Material:
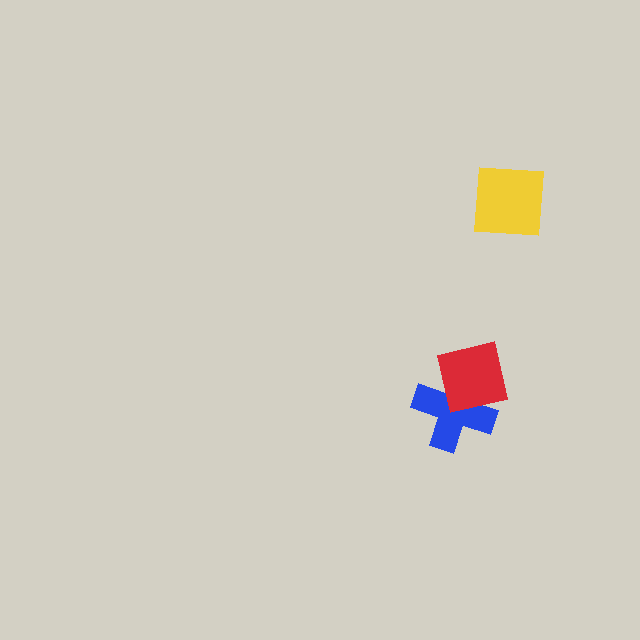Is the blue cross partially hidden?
Yes, it is partially covered by another shape.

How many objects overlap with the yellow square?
0 objects overlap with the yellow square.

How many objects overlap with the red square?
1 object overlaps with the red square.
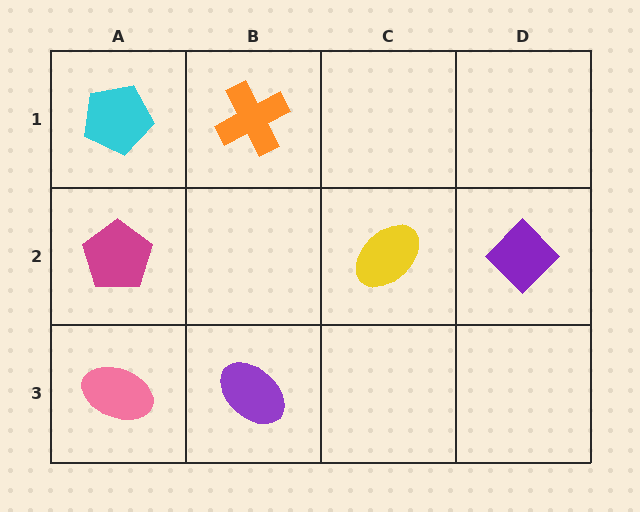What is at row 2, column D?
A purple diamond.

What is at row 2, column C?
A yellow ellipse.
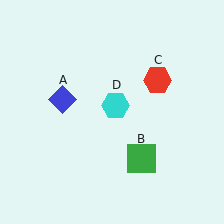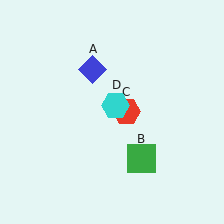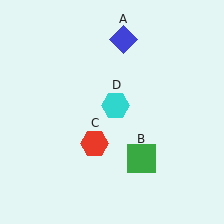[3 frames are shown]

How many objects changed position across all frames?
2 objects changed position: blue diamond (object A), red hexagon (object C).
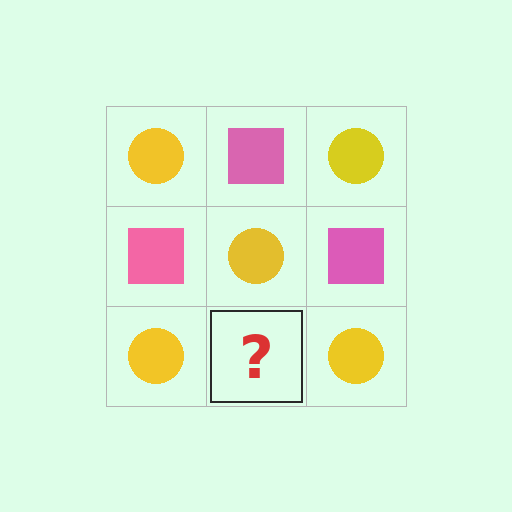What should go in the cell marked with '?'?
The missing cell should contain a pink square.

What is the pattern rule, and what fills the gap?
The rule is that it alternates yellow circle and pink square in a checkerboard pattern. The gap should be filled with a pink square.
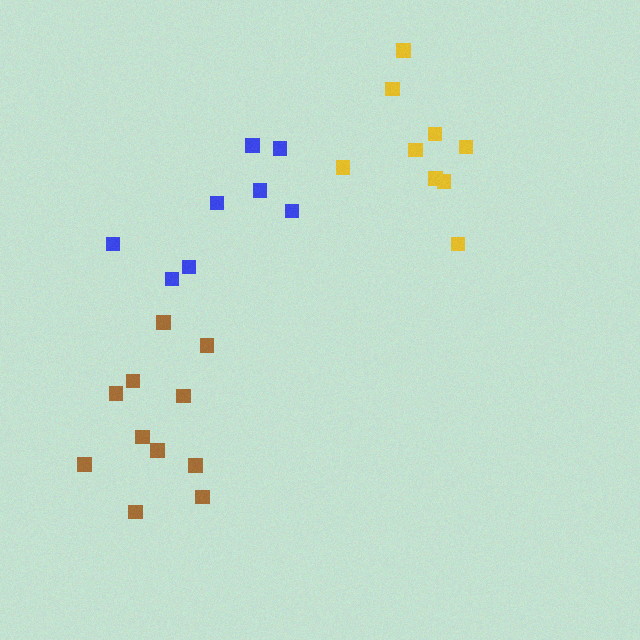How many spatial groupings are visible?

What the task asks: Repeat every record above exactly, but leave out any pictures.

Result for this task:
Is the blue cross partially hidden?
Yes, it is partially covered by another shape.

How many objects overlap with the yellow square?
0 objects overlap with the yellow square.

How many objects overlap with the red square?
1 object overlaps with the red square.
What is at row 2, column D?
A purple diamond.

What is at row 2, column C?
A yellow ellipse.
[3 frames are shown]

How many objects changed position across all frames?
2 objects changed position: blue diamond (object A), red hexagon (object C).
What should go in the cell marked with '?'?
The missing cell should contain a pink square.

What is the pattern rule, and what fills the gap?
The rule is that it alternates yellow circle and pink square in a checkerboard pattern. The gap should be filled with a pink square.
How many spatial groupings are visible?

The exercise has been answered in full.